╭─ Dataset content

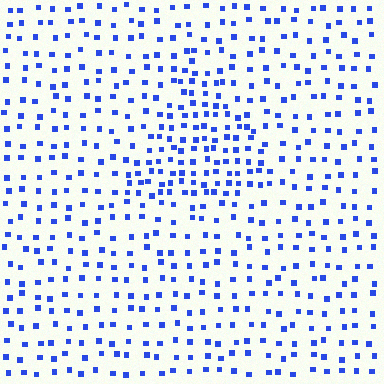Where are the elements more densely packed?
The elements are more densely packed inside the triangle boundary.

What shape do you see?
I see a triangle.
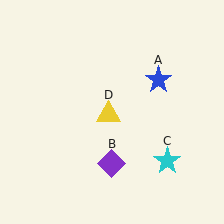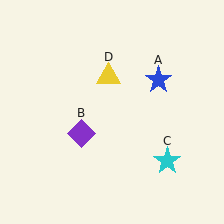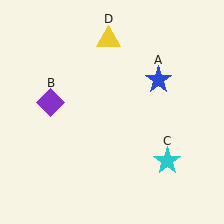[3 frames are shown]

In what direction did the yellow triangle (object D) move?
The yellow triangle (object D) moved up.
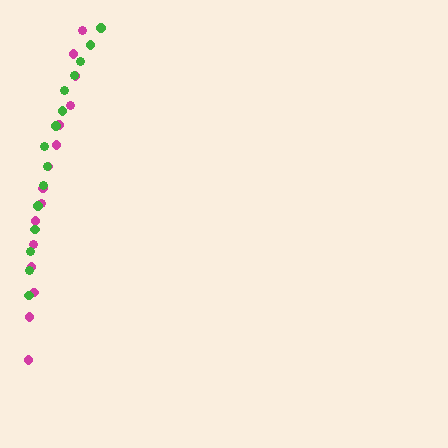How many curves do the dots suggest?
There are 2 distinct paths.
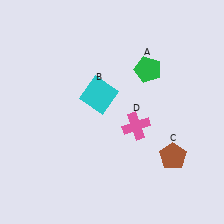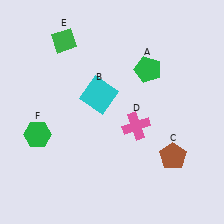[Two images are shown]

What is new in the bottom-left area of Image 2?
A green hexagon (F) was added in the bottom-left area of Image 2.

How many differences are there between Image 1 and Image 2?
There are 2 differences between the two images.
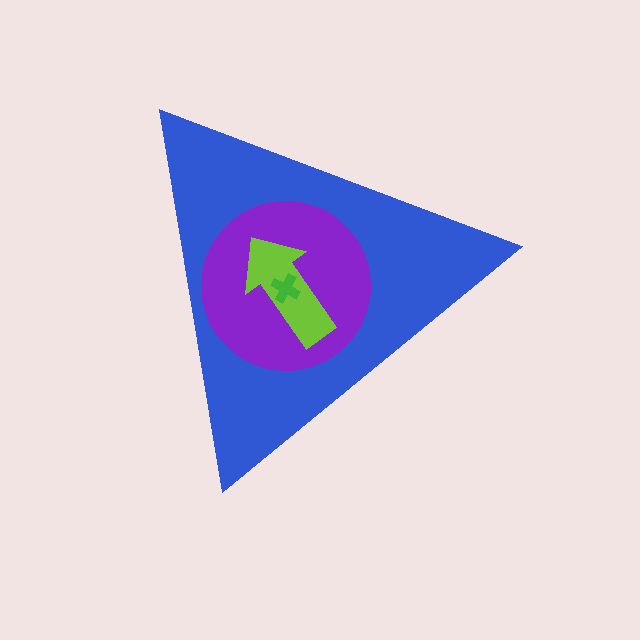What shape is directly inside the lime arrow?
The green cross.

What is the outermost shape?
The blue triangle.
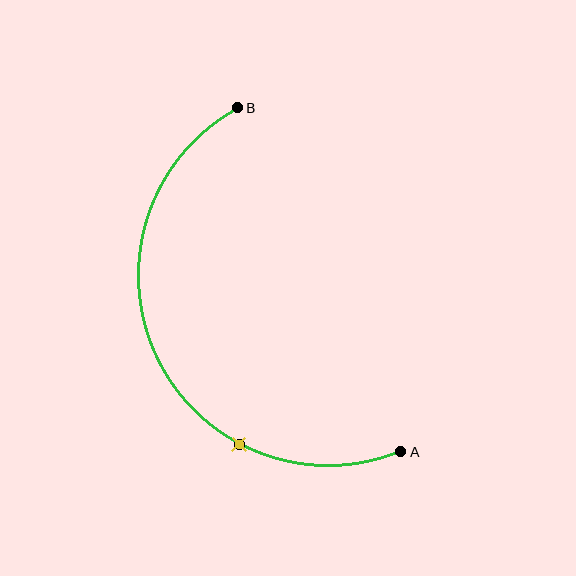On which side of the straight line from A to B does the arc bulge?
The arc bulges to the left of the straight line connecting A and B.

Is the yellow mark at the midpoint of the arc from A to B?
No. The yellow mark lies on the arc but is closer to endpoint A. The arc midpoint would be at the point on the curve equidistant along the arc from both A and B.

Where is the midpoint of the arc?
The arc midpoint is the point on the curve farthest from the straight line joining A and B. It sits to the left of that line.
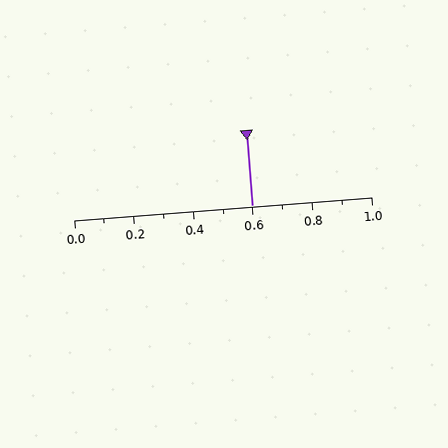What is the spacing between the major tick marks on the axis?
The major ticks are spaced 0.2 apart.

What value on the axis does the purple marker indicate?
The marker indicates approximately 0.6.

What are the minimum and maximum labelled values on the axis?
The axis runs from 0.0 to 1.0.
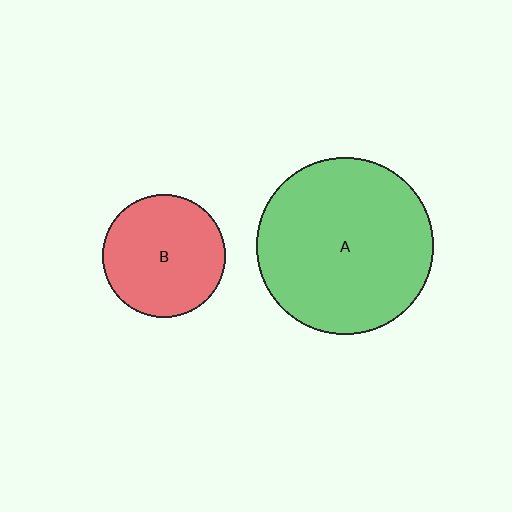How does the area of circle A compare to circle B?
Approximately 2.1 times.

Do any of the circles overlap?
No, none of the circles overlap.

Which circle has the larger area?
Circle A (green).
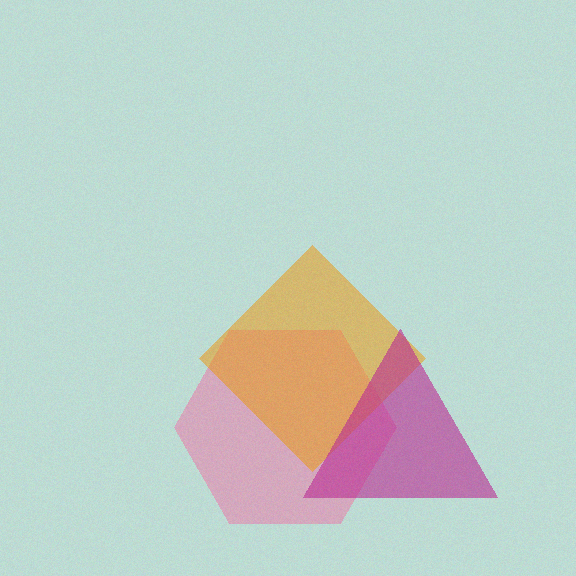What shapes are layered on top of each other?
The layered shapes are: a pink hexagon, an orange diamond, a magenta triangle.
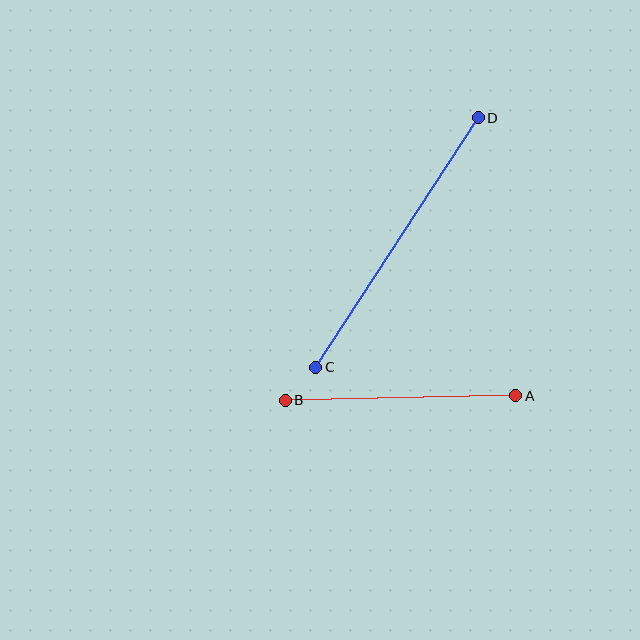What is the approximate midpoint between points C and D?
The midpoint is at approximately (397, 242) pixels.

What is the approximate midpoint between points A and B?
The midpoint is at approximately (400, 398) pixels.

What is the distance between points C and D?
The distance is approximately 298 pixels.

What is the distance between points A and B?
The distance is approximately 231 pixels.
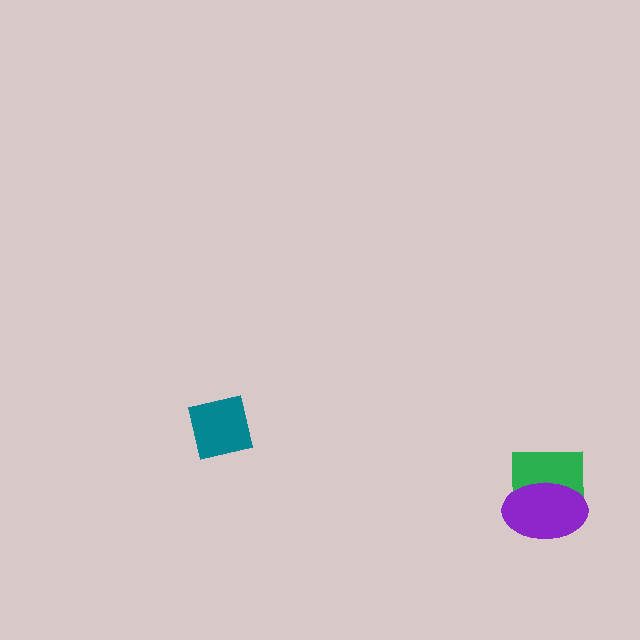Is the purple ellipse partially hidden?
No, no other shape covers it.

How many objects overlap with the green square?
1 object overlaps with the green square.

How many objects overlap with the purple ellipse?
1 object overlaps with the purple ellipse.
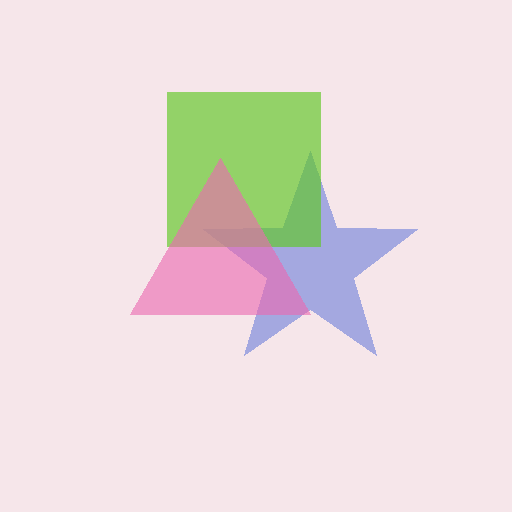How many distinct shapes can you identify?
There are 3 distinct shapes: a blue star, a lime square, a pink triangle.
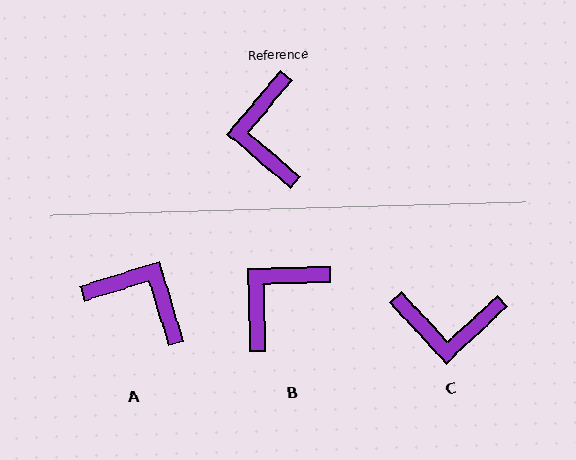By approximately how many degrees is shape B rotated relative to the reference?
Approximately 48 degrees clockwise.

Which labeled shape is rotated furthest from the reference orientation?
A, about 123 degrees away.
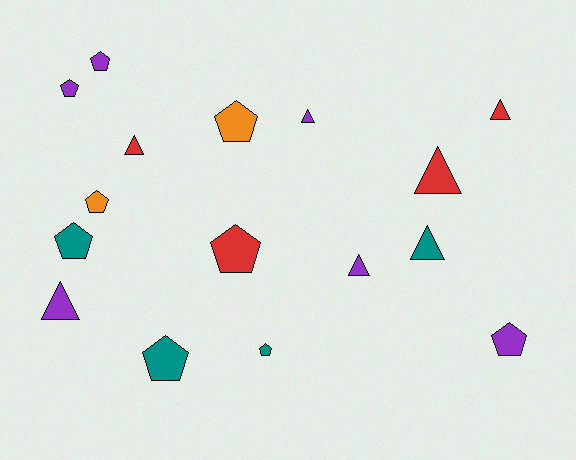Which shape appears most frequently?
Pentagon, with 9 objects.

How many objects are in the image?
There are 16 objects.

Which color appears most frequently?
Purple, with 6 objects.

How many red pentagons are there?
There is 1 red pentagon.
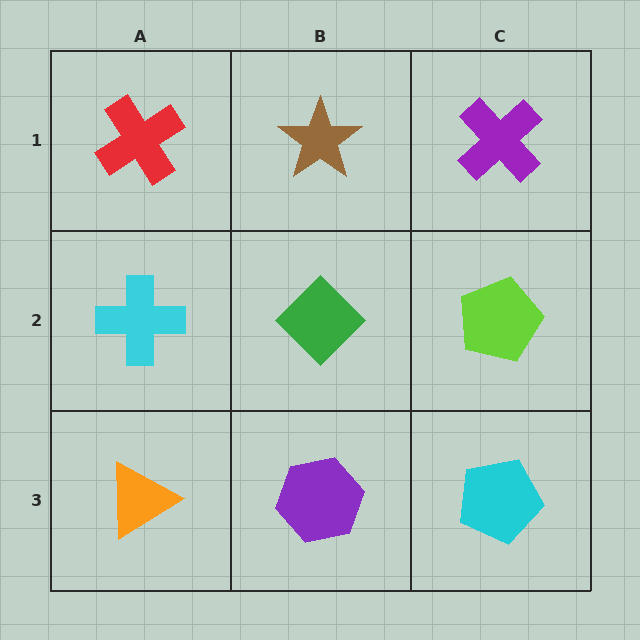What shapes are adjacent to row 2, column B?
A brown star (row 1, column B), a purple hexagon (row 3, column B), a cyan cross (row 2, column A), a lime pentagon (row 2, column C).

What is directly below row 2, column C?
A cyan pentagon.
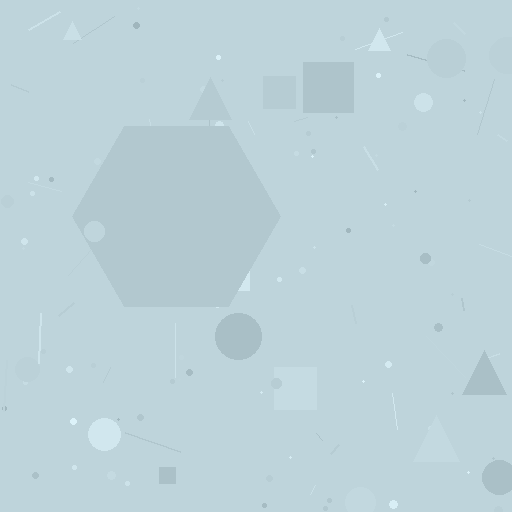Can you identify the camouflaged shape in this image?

╰─

# What you have to do
Every record above must be given again exactly; drop the pictures.

# Written response
Where are the elements more densely packed?
The elements are more densely packed inside the triangle boundary.

What shape do you see?
I see a triangle.
[3 frames are shown]

In what direction did the yellow triangle (object D) move?
The yellow triangle (object D) moved up.
How many curves do the dots suggest?
There are 2 distinct paths.
[Two images are shown]

What is new in the bottom-left area of Image 2?
A green hexagon (F) was added in the bottom-left area of Image 2.

How many differences are there between Image 1 and Image 2?
There are 2 differences between the two images.
What shape is directly inside the lime arrow?
The green cross.

What is the outermost shape?
The blue triangle.
On which side of the straight line from A to B does the arc bulge?
The arc bulges to the left of the straight line connecting A and B.

Is the yellow mark at the midpoint of the arc from A to B?
No. The yellow mark lies on the arc but is closer to endpoint A. The arc midpoint would be at the point on the curve equidistant along the arc from both A and B.

Where is the midpoint of the arc?
The arc midpoint is the point on the curve farthest from the straight line joining A and B. It sits to the left of that line.
What is the spacing between the major tick marks on the axis?
The major ticks are spaced 0.2 apart.

What value on the axis does the purple marker indicate?
The marker indicates approximately 0.6.

What are the minimum and maximum labelled values on the axis?
The axis runs from 0.0 to 1.0.
How does the area of circle A compare to circle B?
Approximately 2.1 times.

Do any of the circles overlap?
No, none of the circles overlap.

Which circle has the larger area?
Circle A (green).
What shapes are layered on top of each other?
The layered shapes are: a pink hexagon, an orange diamond, a magenta triangle.
What is the approximate midpoint between points C and D?
The midpoint is at approximately (397, 242) pixels.

What is the approximate midpoint between points A and B?
The midpoint is at approximately (400, 398) pixels.

What is the distance between points C and D?
The distance is approximately 298 pixels.

What is the distance between points A and B?
The distance is approximately 231 pixels.
Is the purple ellipse partially hidden?
No, no other shape covers it.

How many objects overlap with the green square?
1 object overlaps with the green square.

How many objects overlap with the purple ellipse?
1 object overlaps with the purple ellipse.
How many distinct shapes can you identify?
There are 3 distinct shapes: a blue star, a lime square, a pink triangle.
By approximately how many degrees is shape B rotated relative to the reference?
Approximately 48 degrees clockwise.

Which labeled shape is rotated furthest from the reference orientation?
A, about 123 degrees away.
Which shape appears most frequently?
Pentagon, with 9 objects.

How many objects are in the image?
There are 16 objects.

Which color appears most frequently?
Purple, with 6 objects.

How many red pentagons are there?
There is 1 red pentagon.
What shapes are adjacent to row 2, column B?
A brown star (row 1, column B), a purple hexagon (row 3, column B), a cyan cross (row 2, column A), a lime pentagon (row 2, column C).

What is directly below row 2, column C?
A cyan pentagon.
Can you identify the camouflaged shape in this image?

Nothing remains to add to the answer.